**Task brief**
Quote the records that follow in full and exactly; leave out the pictures.
· · · · · · ·
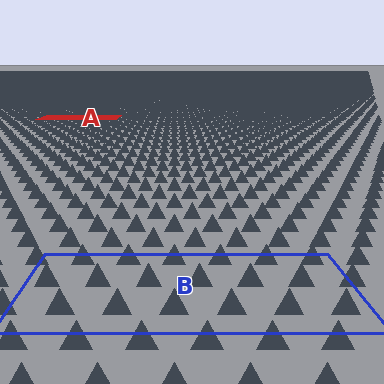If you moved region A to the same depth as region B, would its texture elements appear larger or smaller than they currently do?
They would appear larger. At a closer depth, the same texture elements are projected at a bigger on-screen size.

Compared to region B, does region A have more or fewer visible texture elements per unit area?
Region A has more texture elements per unit area — they are packed more densely because it is farther away.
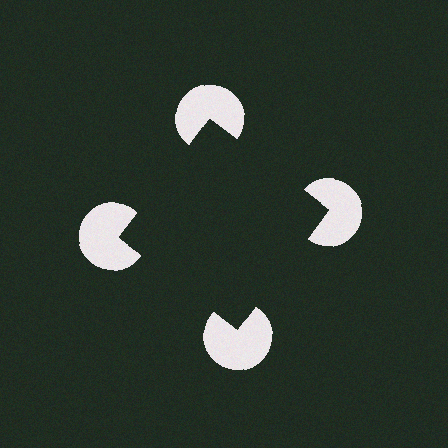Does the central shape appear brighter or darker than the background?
It typically appears slightly darker than the background, even though no actual brightness change is drawn.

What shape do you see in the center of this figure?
An illusory square — its edges are inferred from the aligned wedge cuts in the pac-man discs, not physically drawn.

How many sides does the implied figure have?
4 sides.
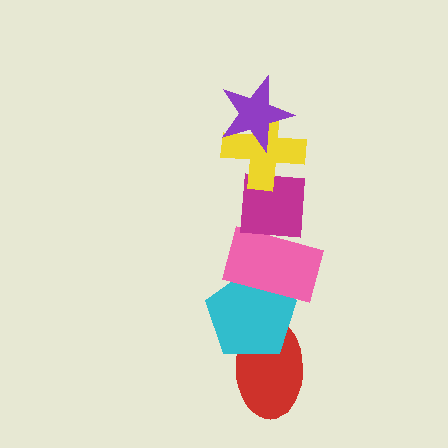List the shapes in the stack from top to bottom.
From top to bottom: the purple star, the yellow cross, the magenta square, the pink rectangle, the cyan pentagon, the red ellipse.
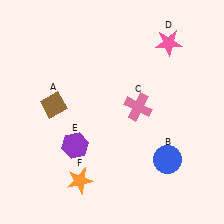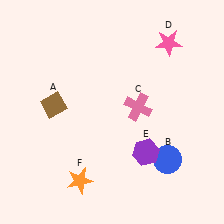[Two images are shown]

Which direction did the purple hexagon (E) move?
The purple hexagon (E) moved right.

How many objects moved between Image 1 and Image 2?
1 object moved between the two images.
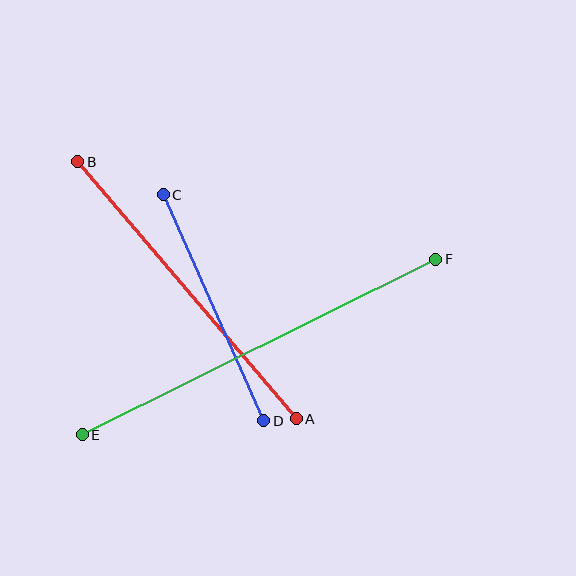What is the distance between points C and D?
The distance is approximately 248 pixels.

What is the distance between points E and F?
The distance is approximately 395 pixels.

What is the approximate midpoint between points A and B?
The midpoint is at approximately (187, 290) pixels.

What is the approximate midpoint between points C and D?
The midpoint is at approximately (214, 308) pixels.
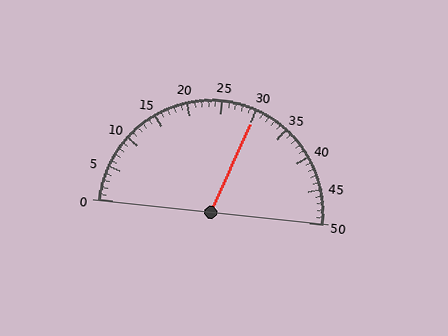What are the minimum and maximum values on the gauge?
The gauge ranges from 0 to 50.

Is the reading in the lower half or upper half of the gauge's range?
The reading is in the upper half of the range (0 to 50).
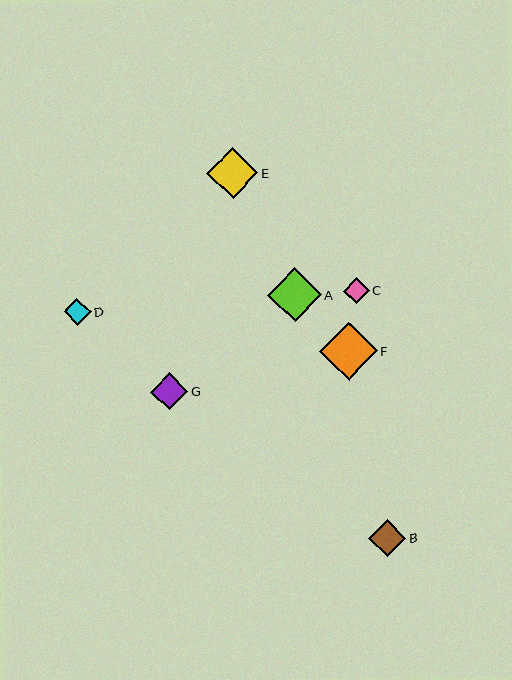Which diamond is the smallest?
Diamond C is the smallest with a size of approximately 26 pixels.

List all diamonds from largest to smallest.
From largest to smallest: F, A, E, G, B, D, C.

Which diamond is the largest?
Diamond F is the largest with a size of approximately 58 pixels.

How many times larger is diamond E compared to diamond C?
Diamond E is approximately 2.0 times the size of diamond C.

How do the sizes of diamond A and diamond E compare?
Diamond A and diamond E are approximately the same size.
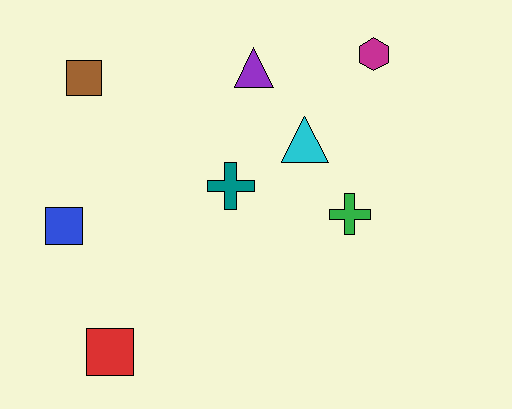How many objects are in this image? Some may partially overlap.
There are 8 objects.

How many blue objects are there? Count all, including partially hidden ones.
There is 1 blue object.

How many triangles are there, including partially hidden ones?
There are 2 triangles.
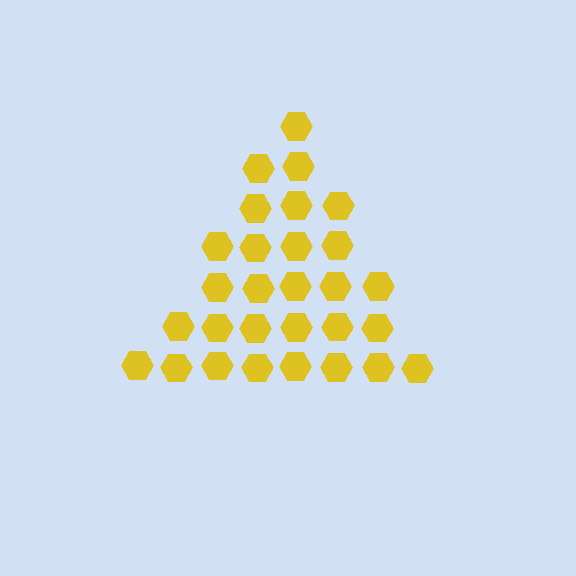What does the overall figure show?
The overall figure shows a triangle.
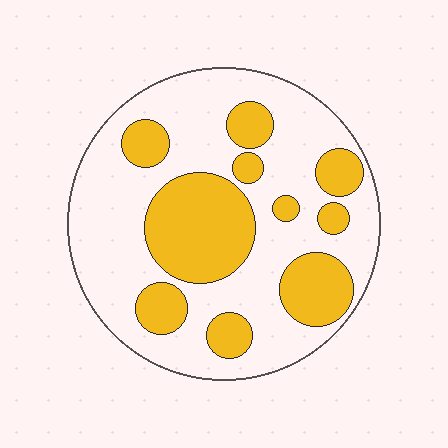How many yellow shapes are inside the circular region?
10.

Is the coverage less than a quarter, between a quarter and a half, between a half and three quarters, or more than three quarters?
Between a quarter and a half.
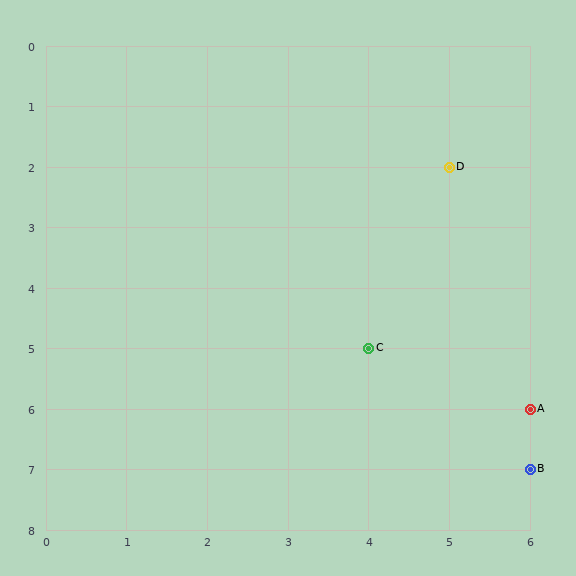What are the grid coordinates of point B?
Point B is at grid coordinates (6, 7).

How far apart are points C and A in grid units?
Points C and A are 2 columns and 1 row apart (about 2.2 grid units diagonally).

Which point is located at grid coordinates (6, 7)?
Point B is at (6, 7).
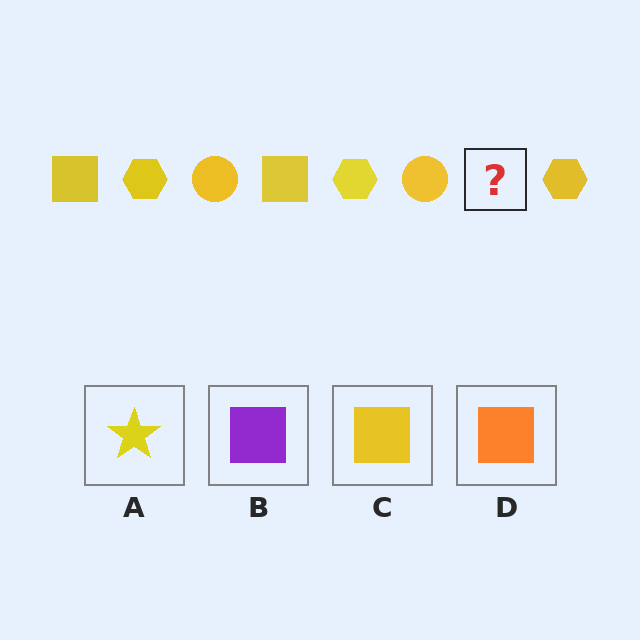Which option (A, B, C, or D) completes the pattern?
C.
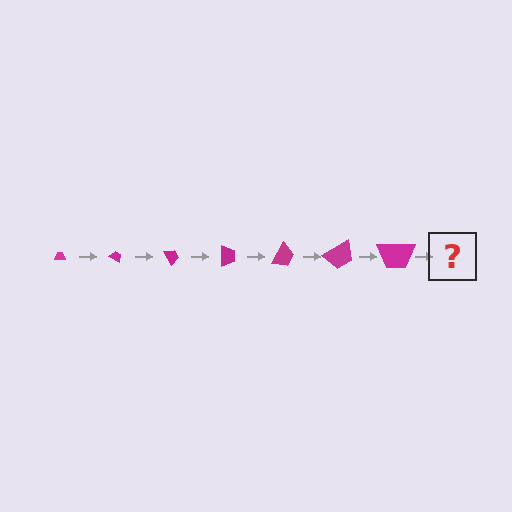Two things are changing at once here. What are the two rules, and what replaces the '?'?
The two rules are that the trapezoid grows larger each step and it rotates 30 degrees clockwise each step. The '?' should be a trapezoid, larger than the previous one and rotated 210 degrees clockwise from the start.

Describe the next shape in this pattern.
It should be a trapezoid, larger than the previous one and rotated 210 degrees clockwise from the start.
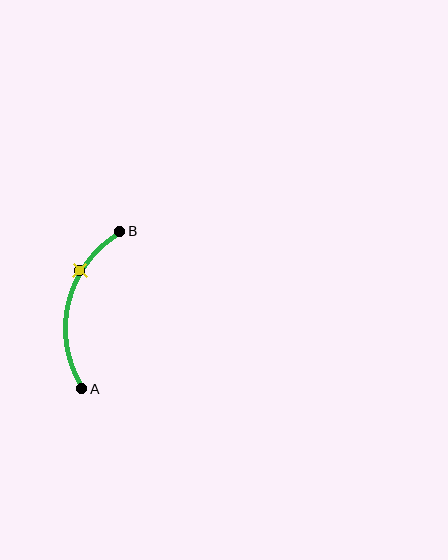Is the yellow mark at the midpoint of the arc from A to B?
No. The yellow mark lies on the arc but is closer to endpoint B. The arc midpoint would be at the point on the curve equidistant along the arc from both A and B.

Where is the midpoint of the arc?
The arc midpoint is the point on the curve farthest from the straight line joining A and B. It sits to the left of that line.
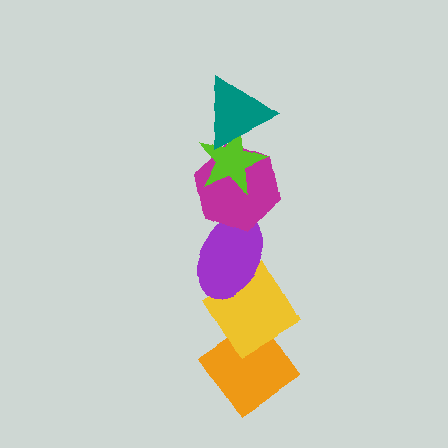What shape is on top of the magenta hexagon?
The lime star is on top of the magenta hexagon.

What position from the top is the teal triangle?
The teal triangle is 1st from the top.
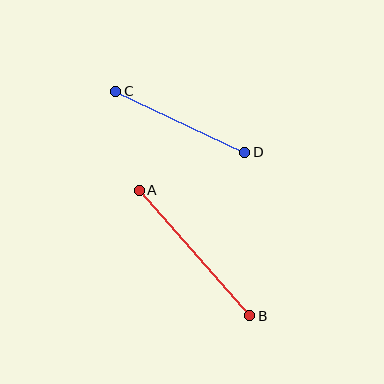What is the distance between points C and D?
The distance is approximately 143 pixels.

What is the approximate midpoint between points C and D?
The midpoint is at approximately (180, 122) pixels.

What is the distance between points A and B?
The distance is approximately 167 pixels.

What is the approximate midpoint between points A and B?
The midpoint is at approximately (194, 253) pixels.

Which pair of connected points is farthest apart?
Points A and B are farthest apart.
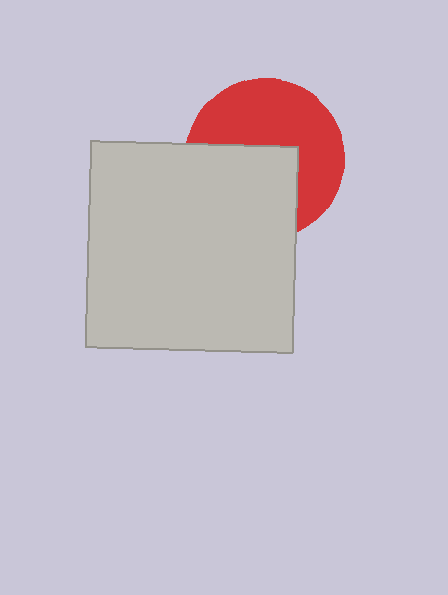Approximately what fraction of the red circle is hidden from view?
Roughly 46% of the red circle is hidden behind the light gray square.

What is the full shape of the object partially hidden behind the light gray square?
The partially hidden object is a red circle.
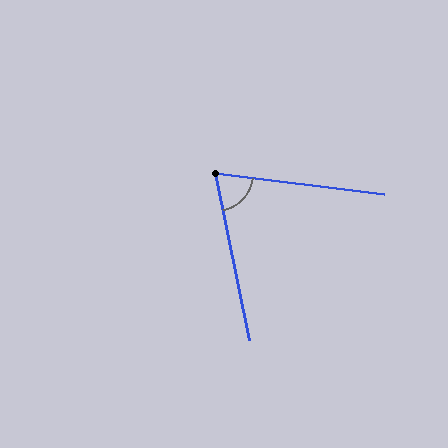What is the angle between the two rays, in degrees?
Approximately 72 degrees.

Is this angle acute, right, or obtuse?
It is acute.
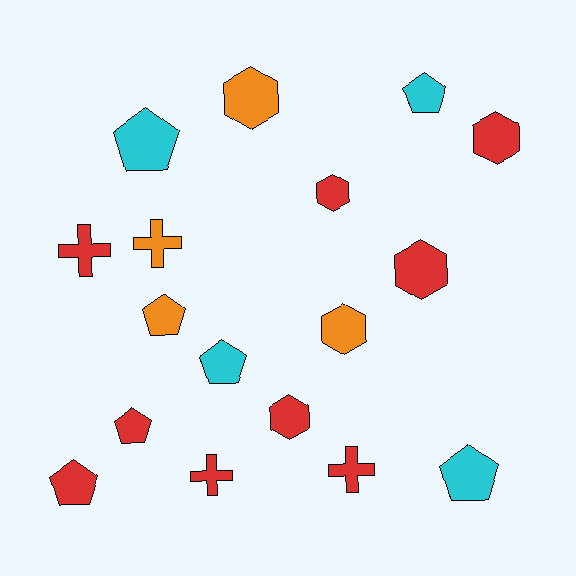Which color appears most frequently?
Red, with 9 objects.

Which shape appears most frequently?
Pentagon, with 7 objects.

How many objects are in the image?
There are 17 objects.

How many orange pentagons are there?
There is 1 orange pentagon.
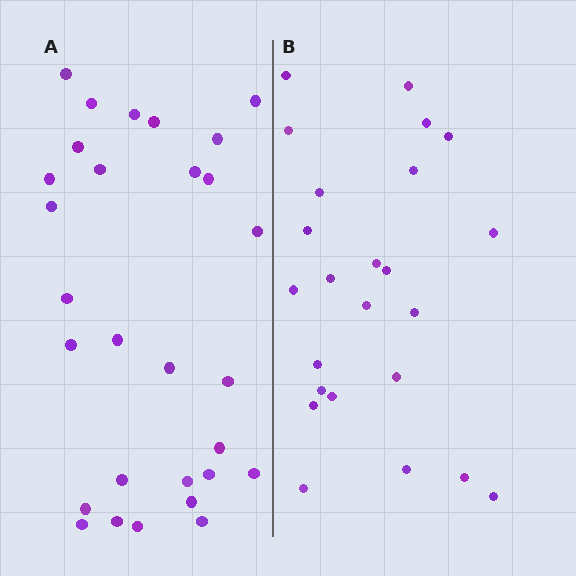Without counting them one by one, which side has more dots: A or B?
Region A (the left region) has more dots.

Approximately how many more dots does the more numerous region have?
Region A has about 5 more dots than region B.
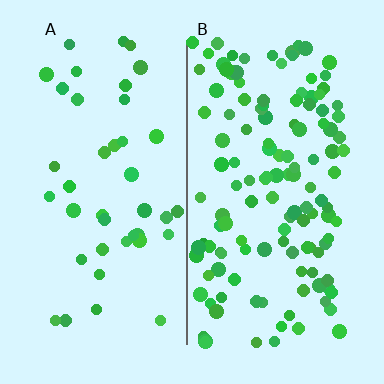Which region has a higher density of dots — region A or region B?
B (the right).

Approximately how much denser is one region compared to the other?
Approximately 3.2× — region B over region A.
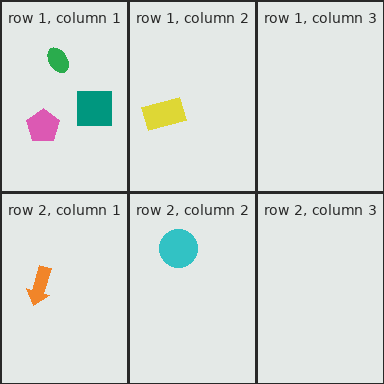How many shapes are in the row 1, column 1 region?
3.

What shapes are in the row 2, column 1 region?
The orange arrow.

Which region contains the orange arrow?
The row 2, column 1 region.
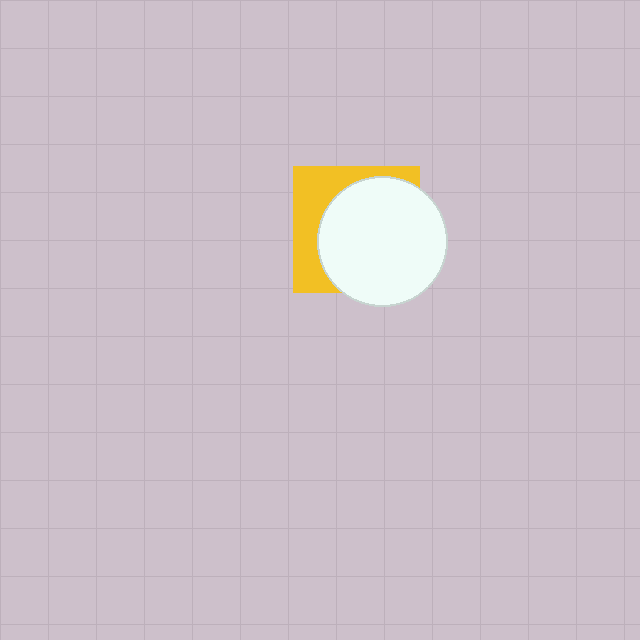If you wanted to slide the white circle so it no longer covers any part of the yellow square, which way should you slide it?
· · · · · · ·
**Solution to the problem**
If you moved region A to the same depth as region B, would its texture elements appear larger or smaller than they currently do?
They would appear larger. At a closer depth, the same texture elements are projected at a bigger on-screen size.

Compared to region B, does region A have more or fewer visible texture elements per unit area?
Region A has more texture elements per unit area — they are packed more densely because it is farther away.
Does the central shape appear brighter or darker than the background?
It typically appears slightly darker than the background, even though no actual brightness change is drawn.

What shape do you see in the center of this figure?
An illusory square — its edges are inferred from the aligned wedge cuts in the pac-man discs, not physically drawn.

How many sides does the implied figure have?
4 sides.
List the shapes in the stack from top to bottom.
From top to bottom: the purple star, the yellow cross, the magenta square, the pink rectangle, the cyan pentagon, the red ellipse.
[Two images are shown]

Which direction did the purple hexagon (E) move?
The purple hexagon (E) moved right.

How many objects moved between Image 1 and Image 2?
1 object moved between the two images.
What is the distance between points C and D?
The distance is approximately 248 pixels.

What is the distance between points E and F?
The distance is approximately 395 pixels.

What is the approximate midpoint between points A and B?
The midpoint is at approximately (187, 290) pixels.

What is the approximate midpoint between points C and D?
The midpoint is at approximately (214, 308) pixels.
What are the minimum and maximum values on the gauge?
The gauge ranges from 0 to 50.

Is the reading in the lower half or upper half of the gauge's range?
The reading is in the upper half of the range (0 to 50).
Which diamond is the smallest?
Diamond C is the smallest with a size of approximately 26 pixels.

List all diamonds from largest to smallest.
From largest to smallest: F, A, E, G, B, D, C.

Which diamond is the largest?
Diamond F is the largest with a size of approximately 58 pixels.

How many times larger is diamond E compared to diamond C?
Diamond E is approximately 2.0 times the size of diamond C.

How do the sizes of diamond A and diamond E compare?
Diamond A and diamond E are approximately the same size.
How many objects are in this image? Some may partially overlap.
There are 8 objects.

How many blue objects are there? Count all, including partially hidden ones.
There is 1 blue object.

How many triangles are there, including partially hidden ones?
There are 2 triangles.
What does the overall figure show?
The overall figure shows a triangle.
How many yellow shapes are inside the circular region?
10.

Is the coverage less than a quarter, between a quarter and a half, between a half and three quarters, or more than three quarters?
Between a quarter and a half.
What are the grid coordinates of point B?
Point B is at grid coordinates (6, 7).

How far apart are points C and A in grid units?
Points C and A are 2 columns and 1 row apart (about 2.2 grid units diagonally).

Which point is located at grid coordinates (6, 7)?
Point B is at (6, 7).
Which option (A, B, C, or D) completes the pattern?
C.
Two things are changing at once here. What are the two rules, and what replaces the '?'?
The two rules are that the trapezoid grows larger each step and it rotates 30 degrees clockwise each step. The '?' should be a trapezoid, larger than the previous one and rotated 210 degrees clockwise from the start.

Describe the next shape in this pattern.
It should be a trapezoid, larger than the previous one and rotated 210 degrees clockwise from the start.
Is the yellow mark at the midpoint of the arc from A to B?
No. The yellow mark lies on the arc but is closer to endpoint B. The arc midpoint would be at the point on the curve equidistant along the arc from both A and B.

Where is the midpoint of the arc?
The arc midpoint is the point on the curve farthest from the straight line joining A and B. It sits to the left of that line.
What shape is on top of the magenta hexagon?
The lime star is on top of the magenta hexagon.

What position from the top is the teal triangle?
The teal triangle is 1st from the top.
What is the distance between points C and D?
The distance is approximately 143 pixels.

What is the approximate midpoint between points C and D?
The midpoint is at approximately (180, 122) pixels.

What is the distance between points A and B?
The distance is approximately 167 pixels.

What is the approximate midpoint between points A and B?
The midpoint is at approximately (194, 253) pixels.

Which pair of connected points is farthest apart?
Points A and B are farthest apart.
Approximately what fraction of the red circle is hidden from view?
Roughly 46% of the red circle is hidden behind the light gray square.

What is the full shape of the object partially hidden behind the light gray square?
The partially hidden object is a red circle.
What is the angle between the two rays, in degrees?
Approximately 72 degrees.

Is this angle acute, right, or obtuse?
It is acute.
Which color appears most frequently?
Red, with 9 objects.

Which shape appears most frequently?
Pentagon, with 7 objects.

How many objects are in the image?
There are 17 objects.

How many orange pentagons are there?
There is 1 orange pentagon.
Without counting them one by one, which side has more dots: A or B?
Region A (the left region) has more dots.

Approximately how many more dots does the more numerous region have?
Region A has about 5 more dots than region B.
Which region has a higher density of dots — region A or region B?
B (the right).

Approximately how much denser is one region compared to the other?
Approximately 3.2× — region B over region A.
How many shapes are in the row 1, column 1 region?
3.

What shapes are in the row 2, column 1 region?
The orange arrow.

Which region contains the orange arrow?
The row 2, column 1 region.
If you wanted to slide the white circle so it no longer covers any part of the yellow square, which way should you slide it?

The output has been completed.